EXERCISE DESCRIPTION: Please write the listing below out again exactly, leaving every picture behind.

(Questions regarding geometric shapes)

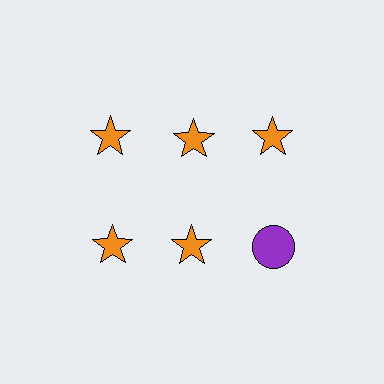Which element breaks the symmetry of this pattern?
The purple circle in the second row, rightmost column breaks the symmetry. All other shapes are orange stars.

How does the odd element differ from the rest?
It differs in both color (purple instead of orange) and shape (circle instead of star).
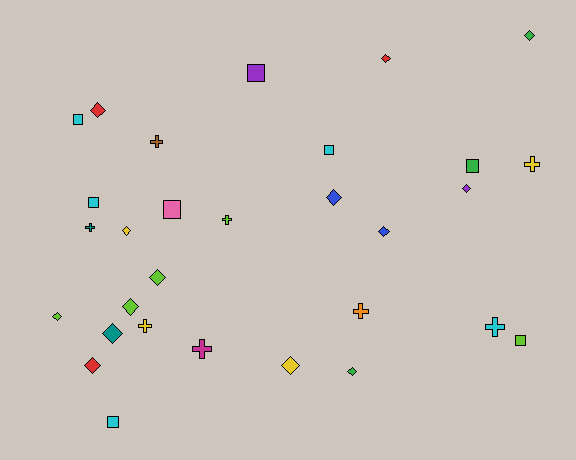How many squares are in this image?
There are 8 squares.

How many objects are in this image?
There are 30 objects.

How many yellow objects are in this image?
There are 4 yellow objects.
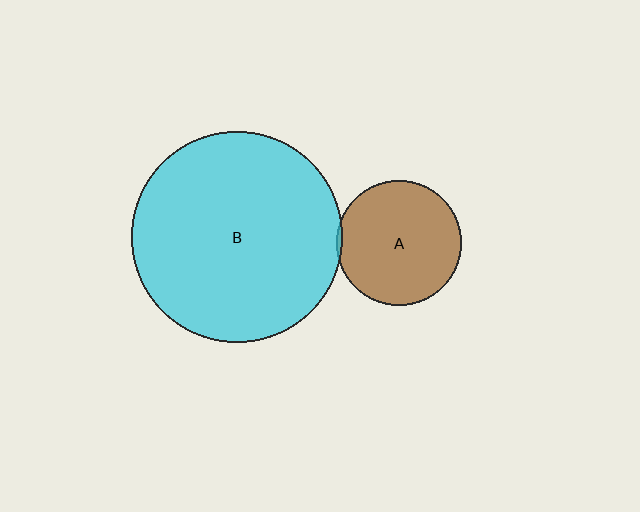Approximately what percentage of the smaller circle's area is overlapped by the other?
Approximately 5%.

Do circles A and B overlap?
Yes.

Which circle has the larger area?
Circle B (cyan).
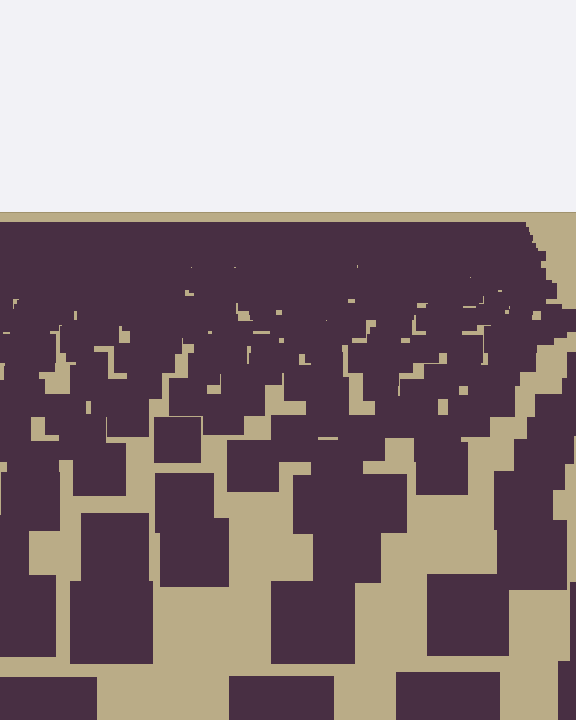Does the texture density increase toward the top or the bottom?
Density increases toward the top.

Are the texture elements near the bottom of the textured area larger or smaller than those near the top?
Larger. Near the bottom, elements are closer to the viewer and appear at a bigger on-screen size.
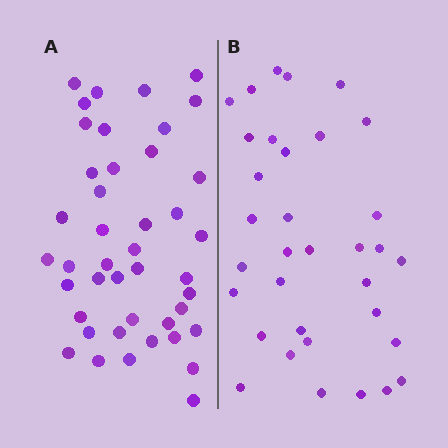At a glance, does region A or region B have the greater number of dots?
Region A (the left region) has more dots.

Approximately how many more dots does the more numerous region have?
Region A has roughly 8 or so more dots than region B.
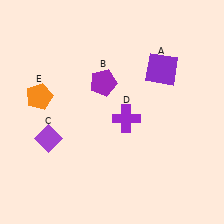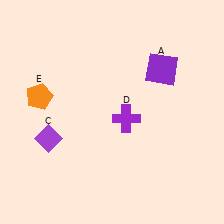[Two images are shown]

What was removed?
The purple pentagon (B) was removed in Image 2.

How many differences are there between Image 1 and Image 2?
There is 1 difference between the two images.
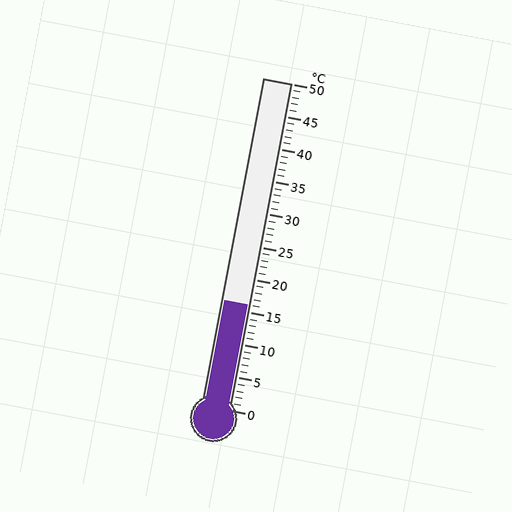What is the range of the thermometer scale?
The thermometer scale ranges from 0°C to 50°C.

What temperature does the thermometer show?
The thermometer shows approximately 16°C.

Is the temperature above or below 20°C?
The temperature is below 20°C.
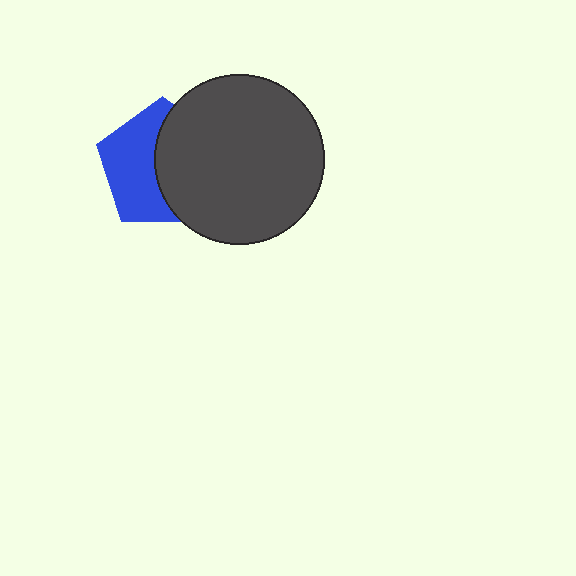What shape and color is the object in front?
The object in front is a dark gray circle.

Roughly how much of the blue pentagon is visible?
About half of it is visible (roughly 49%).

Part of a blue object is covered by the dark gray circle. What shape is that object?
It is a pentagon.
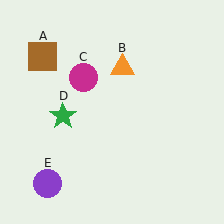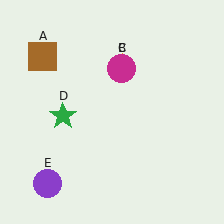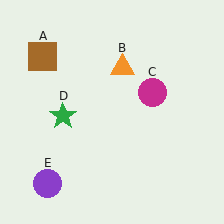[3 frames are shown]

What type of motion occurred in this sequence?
The magenta circle (object C) rotated clockwise around the center of the scene.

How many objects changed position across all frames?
1 object changed position: magenta circle (object C).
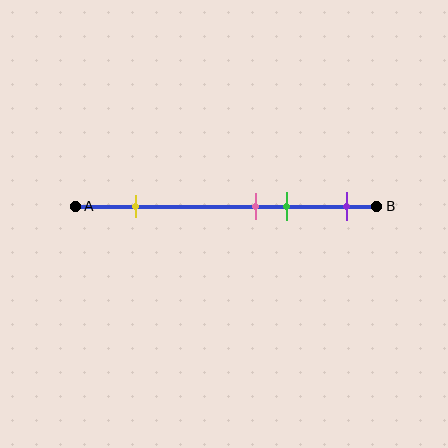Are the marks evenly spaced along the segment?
No, the marks are not evenly spaced.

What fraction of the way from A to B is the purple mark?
The purple mark is approximately 90% (0.9) of the way from A to B.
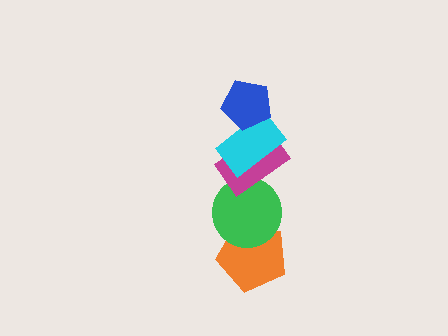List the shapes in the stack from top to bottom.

EXERCISE ANSWER:
Which element breaks the symmetry of this pattern?
The purple circle in the second row, rightmost column breaks the symmetry. All other shapes are orange stars.

How does the odd element differ from the rest?
It differs in both color (purple instead of orange) and shape (circle instead of star).
How many squares are in this image?
There are 8 squares.

How many objects are in this image?
There are 30 objects.

How many yellow objects are in this image?
There are 4 yellow objects.
Approximately what percentage of the smaller circle's area is overlapped by the other?
Approximately 5%.

Do circles A and B overlap?
Yes.

Which circle has the larger area?
Circle B (cyan).
Does the texture density increase toward the top or the bottom?
Density increases toward the top.

Are the texture elements near the bottom of the textured area larger or smaller than those near the top?
Larger. Near the bottom, elements are closer to the viewer and appear at a bigger on-screen size.
At a glance, does region A or region B have the greater number of dots?
Region A (the left region) has more dots.

Approximately how many more dots does the more numerous region have?
Region A has roughly 8 or so more dots than region B.
[Two images are shown]

What was removed?
The purple pentagon (B) was removed in Image 2.

How many differences are there between Image 1 and Image 2?
There is 1 difference between the two images.
What is the range of the thermometer scale?
The thermometer scale ranges from 0°C to 50°C.

What temperature does the thermometer show?
The thermometer shows approximately 16°C.

Is the temperature above or below 20°C?
The temperature is below 20°C.
What shape and color is the object in front?
The object in front is a dark gray circle.

Roughly how much of the blue pentagon is visible?
About half of it is visible (roughly 49%).

Part of a blue object is covered by the dark gray circle. What shape is that object?
It is a pentagon.
[3 frames are shown]

What type of motion occurred in this sequence?
The magenta circle (object C) rotated clockwise around the center of the scene.

How many objects changed position across all frames?
1 object changed position: magenta circle (object C).
Are the marks evenly spaced along the segment?
No, the marks are not evenly spaced.

What fraction of the way from A to B is the purple mark?
The purple mark is approximately 90% (0.9) of the way from A to B.
List the shapes in the stack from top to bottom.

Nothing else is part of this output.